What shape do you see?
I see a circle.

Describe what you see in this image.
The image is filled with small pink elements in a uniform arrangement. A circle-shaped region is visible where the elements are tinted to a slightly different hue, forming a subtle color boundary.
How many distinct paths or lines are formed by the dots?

^^^^^^^^^^^^^^^^

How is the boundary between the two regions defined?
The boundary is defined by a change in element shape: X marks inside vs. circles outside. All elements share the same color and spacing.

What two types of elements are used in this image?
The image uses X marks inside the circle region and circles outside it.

^^^^^^^^^^^^^^^^

In the listing above, find the line with "What shape do you see?" and the line with "How many distinct", then print exactly those lines and every line between them.

What shape do you see?
I see a circle.

Describe what you see in this image.
The image is filled with small pink elements in a uniform arrangement. A circle-shaped region is visible where the elements are tinted to a slightly different hue, forming a subtle color boundary.
How many distinct paths or lines are formed by the dots?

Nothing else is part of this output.